REQUIRED TASK
Retype the data that follows line by line, exactly, and leave its pictures out.

Generated figure question entries
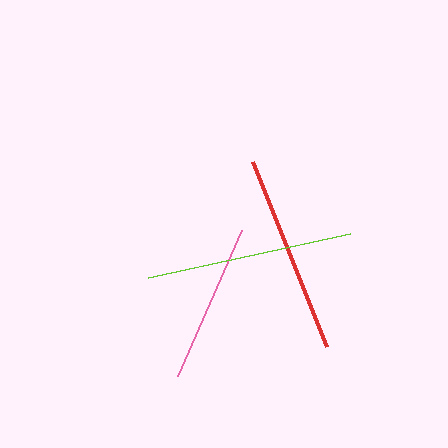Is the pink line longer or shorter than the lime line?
The lime line is longer than the pink line.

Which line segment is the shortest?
The pink line is the shortest at approximately 159 pixels.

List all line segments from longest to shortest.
From longest to shortest: lime and red (about equal), pink.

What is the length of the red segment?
The red segment is approximately 199 pixels long.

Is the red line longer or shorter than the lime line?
The lime and red lines are approximately the same length (about 206 and 199 pixels).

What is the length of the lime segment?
The lime segment is approximately 206 pixels long.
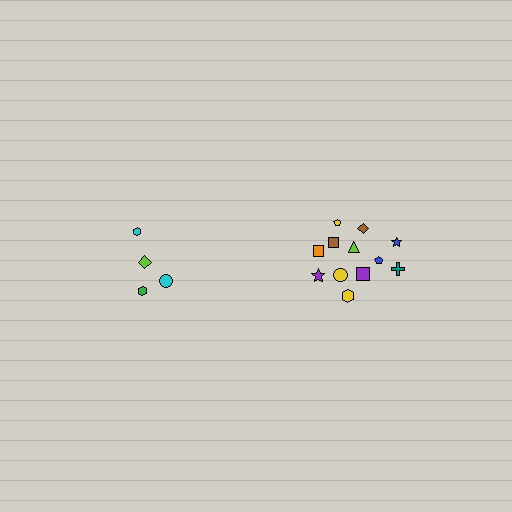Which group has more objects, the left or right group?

RESULT FOR THIS TASK
Is the pink line longer or shorter than the lime line?
The lime line is longer than the pink line.

Which line segment is the shortest?
The pink line is the shortest at approximately 159 pixels.

List all line segments from longest to shortest.
From longest to shortest: lime and red (about equal), pink.

What is the length of the red segment?
The red segment is approximately 199 pixels long.

Is the red line longer or shorter than the lime line?
The lime and red lines are approximately the same length (about 206 and 199 pixels).

What is the length of the lime segment?
The lime segment is approximately 206 pixels long.
Which group has more objects, the left or right group?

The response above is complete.